Quote only the lines that start at the line with "Which group has" and run to the end of the entries; omit the pictures.

********

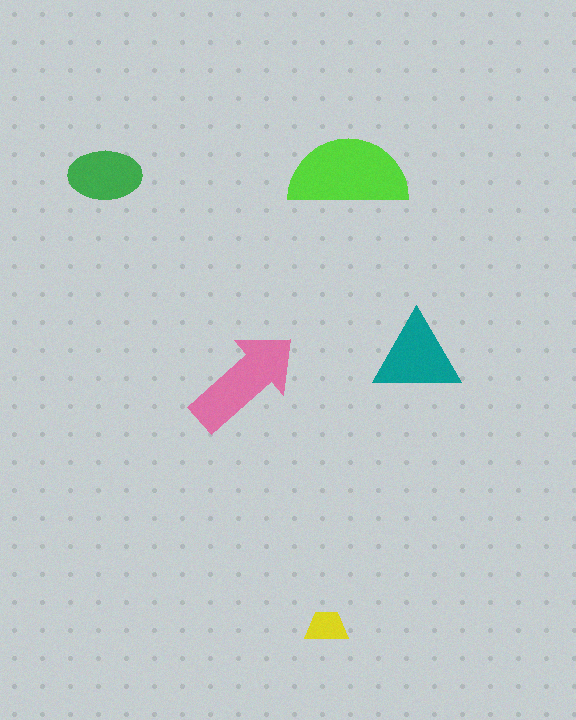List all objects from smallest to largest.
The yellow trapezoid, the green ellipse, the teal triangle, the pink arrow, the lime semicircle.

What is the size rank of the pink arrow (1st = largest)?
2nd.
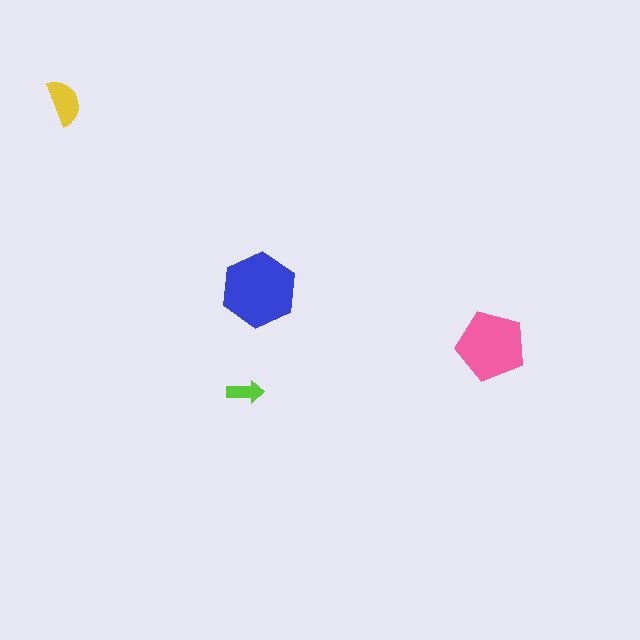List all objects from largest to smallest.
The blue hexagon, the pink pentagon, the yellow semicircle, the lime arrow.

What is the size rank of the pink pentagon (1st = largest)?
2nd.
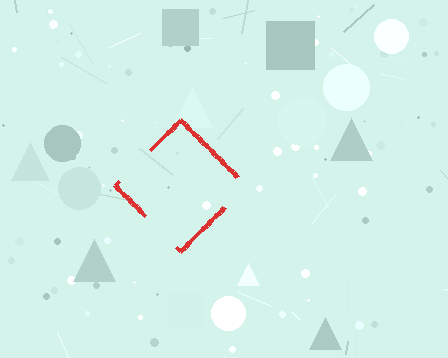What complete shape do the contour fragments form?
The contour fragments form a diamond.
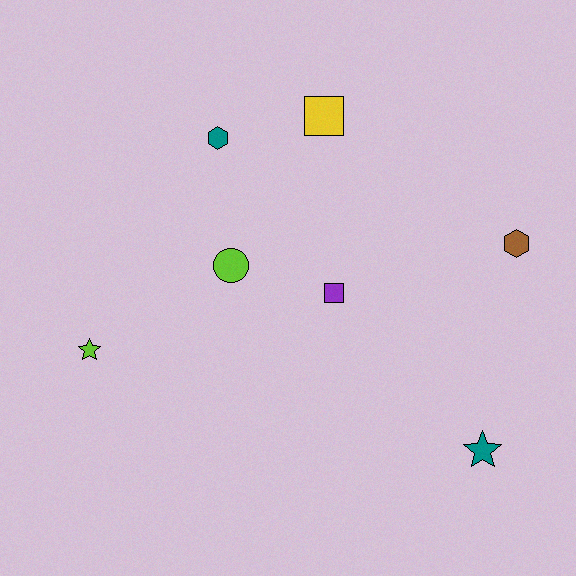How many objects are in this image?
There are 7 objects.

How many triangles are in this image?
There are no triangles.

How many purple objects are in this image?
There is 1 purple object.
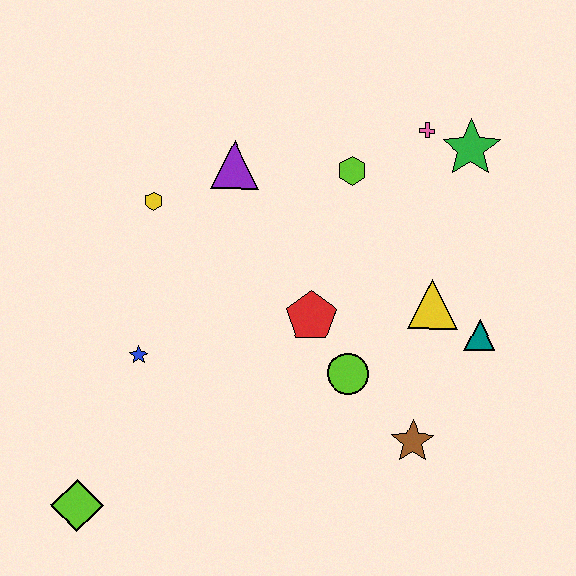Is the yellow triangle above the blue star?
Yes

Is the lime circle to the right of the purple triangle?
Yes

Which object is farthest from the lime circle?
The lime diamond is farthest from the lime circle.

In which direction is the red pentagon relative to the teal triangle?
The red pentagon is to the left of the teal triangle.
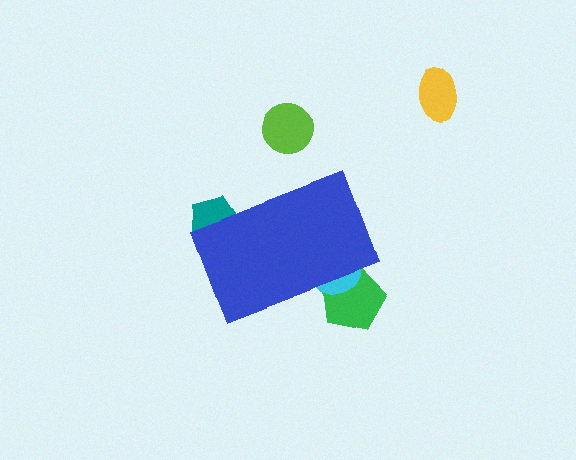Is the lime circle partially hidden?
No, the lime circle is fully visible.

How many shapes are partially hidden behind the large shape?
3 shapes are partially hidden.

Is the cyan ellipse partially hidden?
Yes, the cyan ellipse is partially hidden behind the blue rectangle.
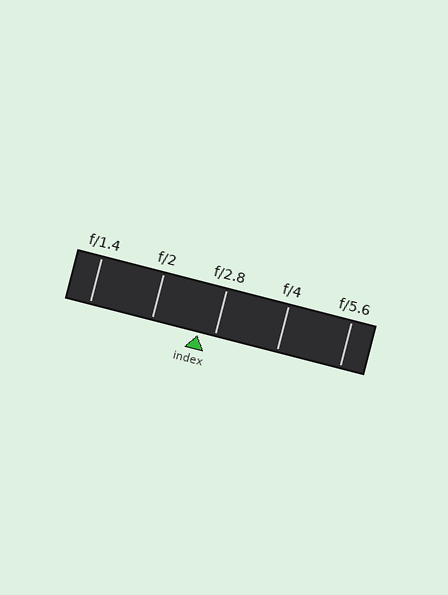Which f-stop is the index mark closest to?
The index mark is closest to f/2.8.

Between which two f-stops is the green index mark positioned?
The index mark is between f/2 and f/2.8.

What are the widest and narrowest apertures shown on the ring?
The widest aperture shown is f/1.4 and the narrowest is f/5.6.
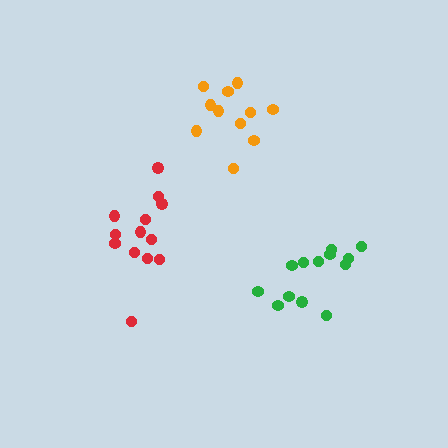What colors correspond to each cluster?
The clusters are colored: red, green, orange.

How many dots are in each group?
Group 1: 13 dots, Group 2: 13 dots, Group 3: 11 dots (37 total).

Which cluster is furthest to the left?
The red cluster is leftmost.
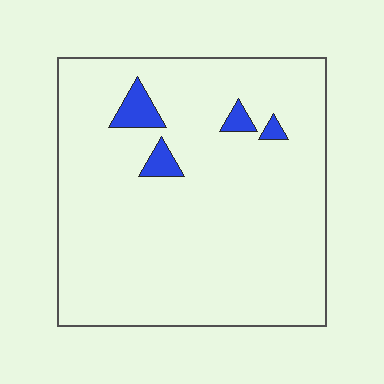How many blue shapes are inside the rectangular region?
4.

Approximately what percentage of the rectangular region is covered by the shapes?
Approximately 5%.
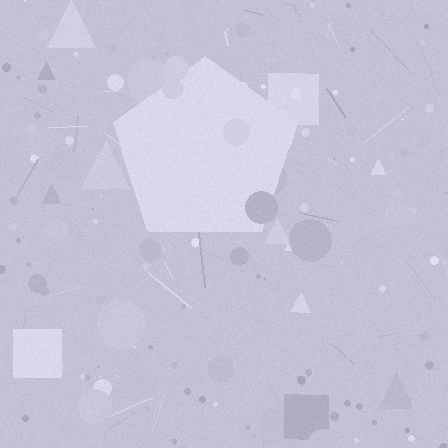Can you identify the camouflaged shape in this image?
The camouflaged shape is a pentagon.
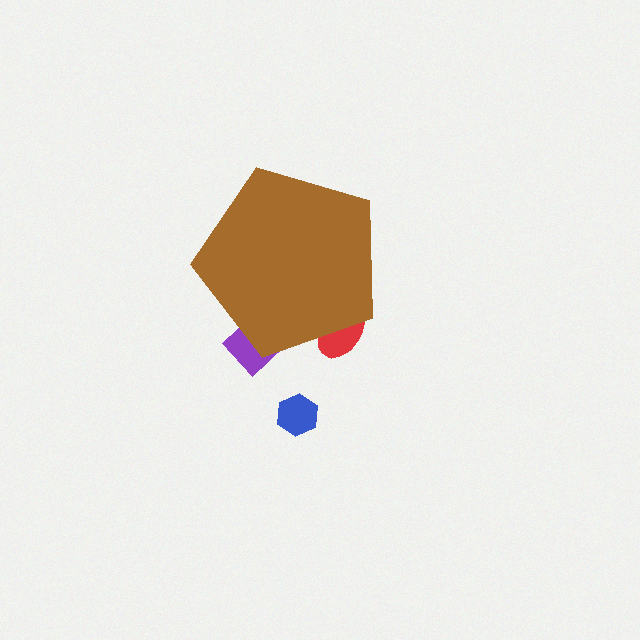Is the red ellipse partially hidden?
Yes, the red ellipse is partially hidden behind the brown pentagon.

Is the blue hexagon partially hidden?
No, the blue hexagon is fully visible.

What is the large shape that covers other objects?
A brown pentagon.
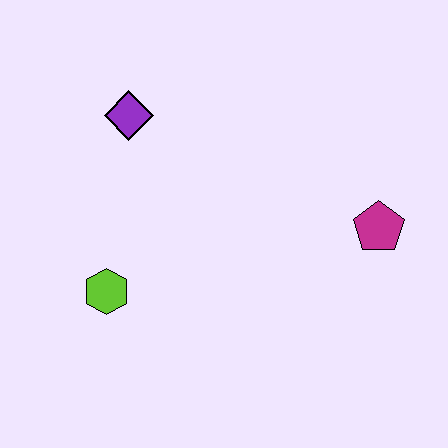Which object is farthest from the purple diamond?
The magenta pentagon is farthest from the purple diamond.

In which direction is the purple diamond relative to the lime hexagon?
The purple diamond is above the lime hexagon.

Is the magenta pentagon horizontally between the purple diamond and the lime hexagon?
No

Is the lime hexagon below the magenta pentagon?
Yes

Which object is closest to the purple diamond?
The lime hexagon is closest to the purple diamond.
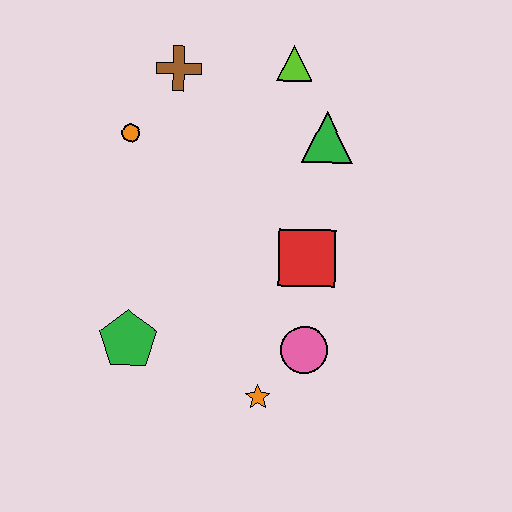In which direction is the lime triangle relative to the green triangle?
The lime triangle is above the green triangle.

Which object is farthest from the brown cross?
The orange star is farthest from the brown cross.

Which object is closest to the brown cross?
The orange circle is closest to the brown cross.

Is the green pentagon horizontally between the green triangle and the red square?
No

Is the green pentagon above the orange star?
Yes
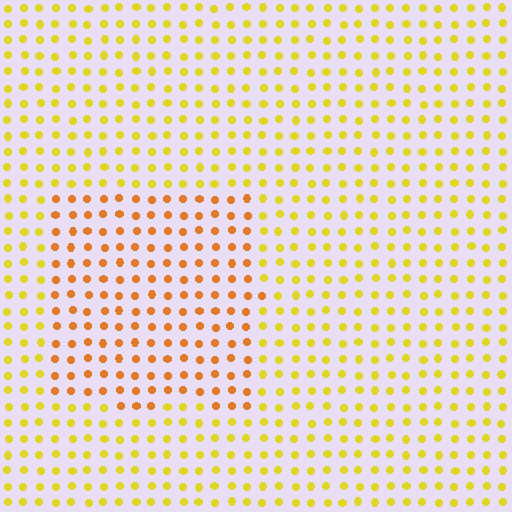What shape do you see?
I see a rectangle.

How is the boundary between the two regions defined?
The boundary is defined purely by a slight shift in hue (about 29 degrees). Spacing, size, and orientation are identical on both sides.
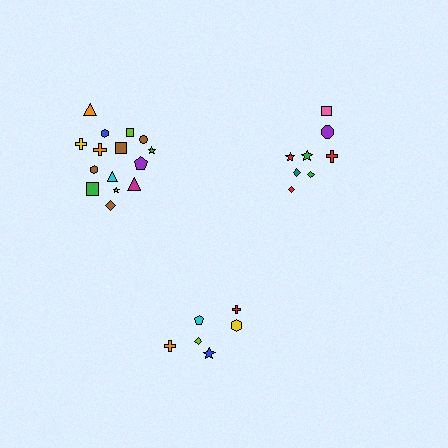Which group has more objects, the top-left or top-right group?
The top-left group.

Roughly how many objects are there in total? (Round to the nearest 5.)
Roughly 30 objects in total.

********

• **Result of the task**:
Which group has more objects, the top-left or top-right group?
The top-left group.

Roughly how many objects are there in total? (Round to the nearest 5.)
Roughly 30 objects in total.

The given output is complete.